[EXTRACTED DATA start]

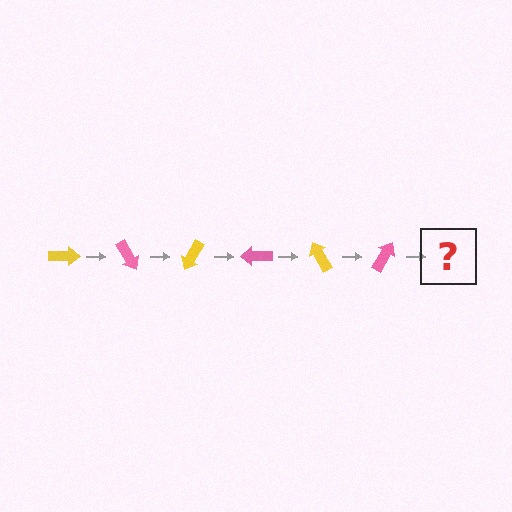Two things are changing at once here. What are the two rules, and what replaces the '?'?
The two rules are that it rotates 60 degrees clockwise each step and the color cycles through yellow and pink. The '?' should be a yellow arrow, rotated 360 degrees clockwise from the start.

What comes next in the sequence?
The next element should be a yellow arrow, rotated 360 degrees clockwise from the start.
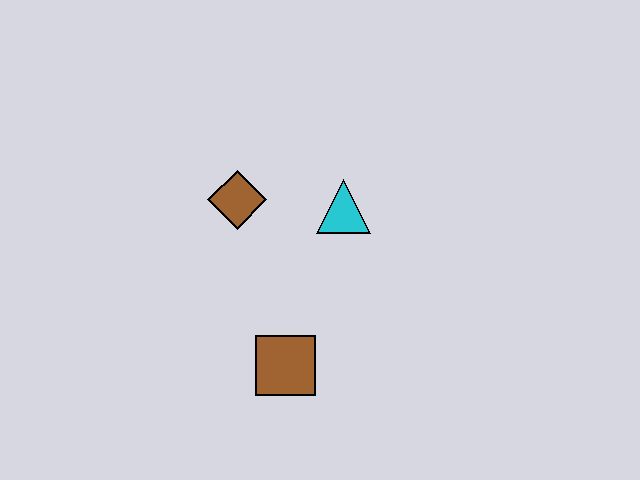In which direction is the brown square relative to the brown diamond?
The brown square is below the brown diamond.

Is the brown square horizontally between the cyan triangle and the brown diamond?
Yes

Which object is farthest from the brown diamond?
The brown square is farthest from the brown diamond.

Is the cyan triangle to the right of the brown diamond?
Yes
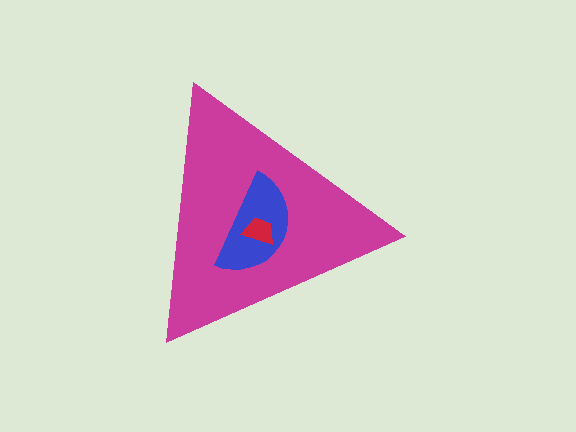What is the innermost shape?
The red trapezoid.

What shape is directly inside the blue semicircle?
The red trapezoid.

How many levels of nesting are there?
3.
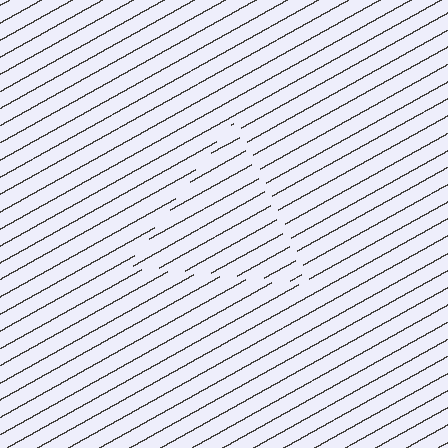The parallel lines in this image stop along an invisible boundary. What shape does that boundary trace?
An illusory triangle. The interior of the shape contains the same grating, shifted by half a period — the contour is defined by the phase discontinuity where line-ends from the inner and outer gratings abut.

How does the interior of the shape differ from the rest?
The interior of the shape contains the same grating, shifted by half a period — the contour is defined by the phase discontinuity where line-ends from the inner and outer gratings abut.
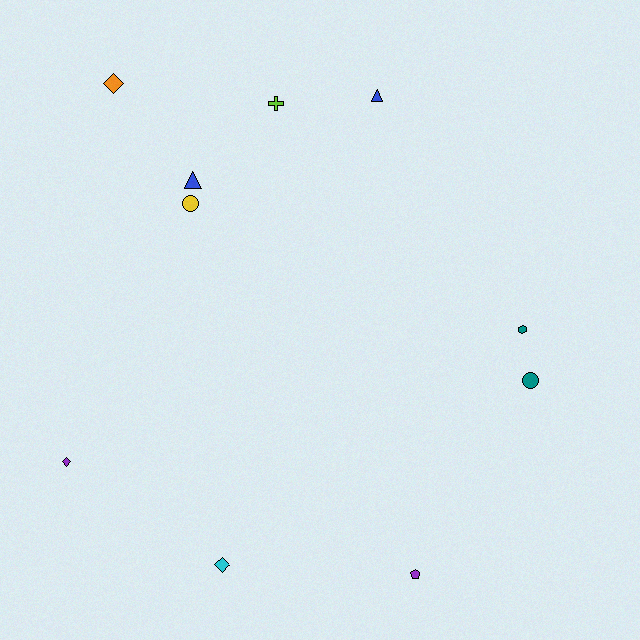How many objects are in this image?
There are 10 objects.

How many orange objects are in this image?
There is 1 orange object.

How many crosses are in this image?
There is 1 cross.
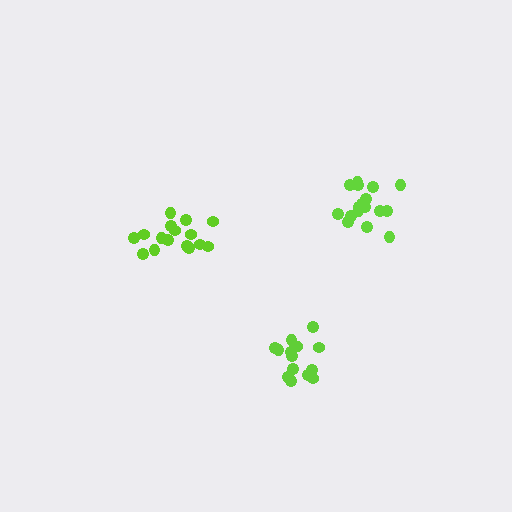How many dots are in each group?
Group 1: 14 dots, Group 2: 17 dots, Group 3: 16 dots (47 total).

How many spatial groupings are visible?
There are 3 spatial groupings.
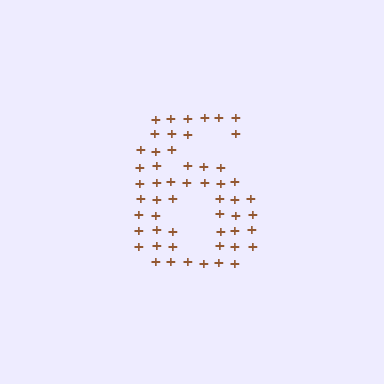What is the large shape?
The large shape is the digit 6.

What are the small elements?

[EXTRACTED DATA end]

__YOUR GOAL__. Repeat the lines from the line containing "How many dots are in each group?" through the end of the material above exactly, with no pictures and nothing else.

__EXPECTED ANSWER__.
How many dots are in each group?
Group 1: 14 dots, Group 2: 17 dots, Group 3: 16 dots (47 total).

How many spatial groupings are visible?
There are 3 spatial groupings.
What is the large shape?
The large shape is the digit 6.

What are the small elements?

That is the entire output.